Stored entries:
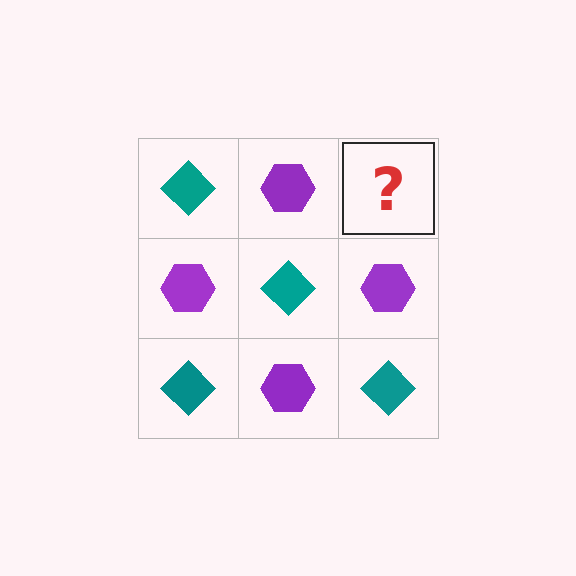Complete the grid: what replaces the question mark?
The question mark should be replaced with a teal diamond.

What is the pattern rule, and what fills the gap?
The rule is that it alternates teal diamond and purple hexagon in a checkerboard pattern. The gap should be filled with a teal diamond.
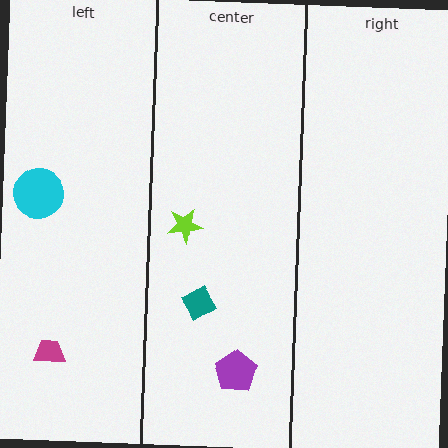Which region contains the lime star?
The center region.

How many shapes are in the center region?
3.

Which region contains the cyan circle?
The left region.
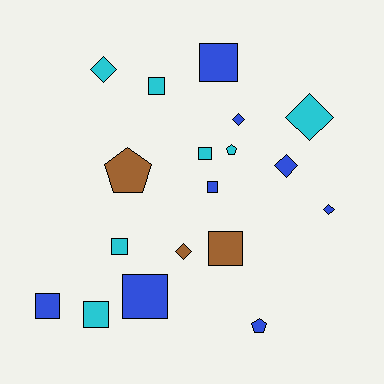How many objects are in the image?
There are 18 objects.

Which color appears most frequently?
Blue, with 8 objects.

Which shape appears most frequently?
Square, with 9 objects.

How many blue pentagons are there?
There is 1 blue pentagon.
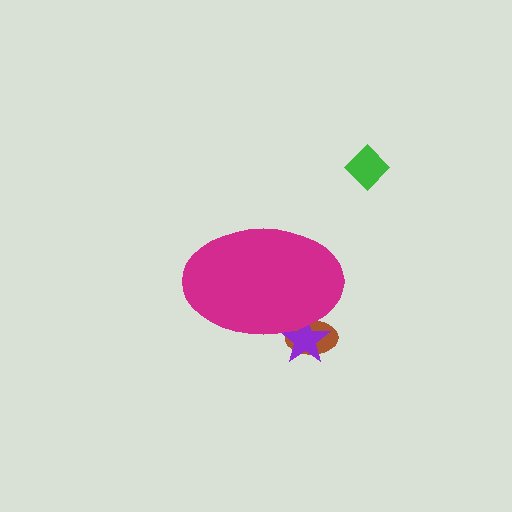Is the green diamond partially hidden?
No, the green diamond is fully visible.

Written request -
Omit the pictures and write out the lines above from the one with "Which shape appears most frequently?" through the last, unchanged.

Full response -
Which shape appears most frequently?
Square, with 9 objects.

How many blue pentagons are there?
There is 1 blue pentagon.
Is the green diamond partially hidden?
No, the green diamond is fully visible.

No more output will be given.